*** Data under study Section Begins ***

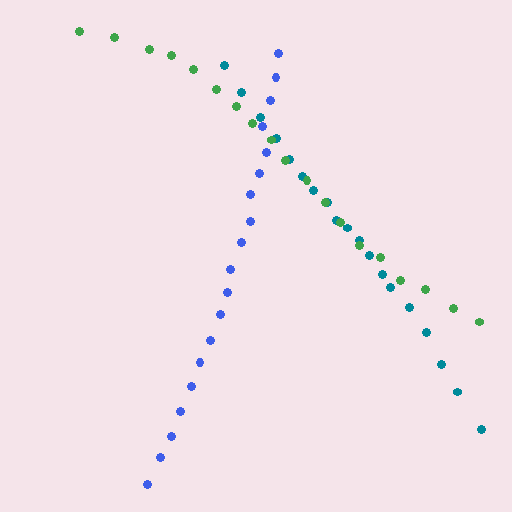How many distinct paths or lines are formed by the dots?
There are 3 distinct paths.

*** Data under study Section Ends ***
*** Data under study Section Begins ***

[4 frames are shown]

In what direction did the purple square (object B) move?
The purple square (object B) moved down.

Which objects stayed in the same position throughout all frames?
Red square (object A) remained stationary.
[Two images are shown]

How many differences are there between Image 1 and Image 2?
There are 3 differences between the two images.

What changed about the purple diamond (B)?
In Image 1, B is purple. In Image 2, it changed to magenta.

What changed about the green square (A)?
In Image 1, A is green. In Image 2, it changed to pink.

*** Data under study Section Ends ***

▶ _Activity_: All lines of the listing holding the string "shown" must be returned, copied as they stand.

▶ _Expected answer_:
[4 frames are shown]
[Two images are shown]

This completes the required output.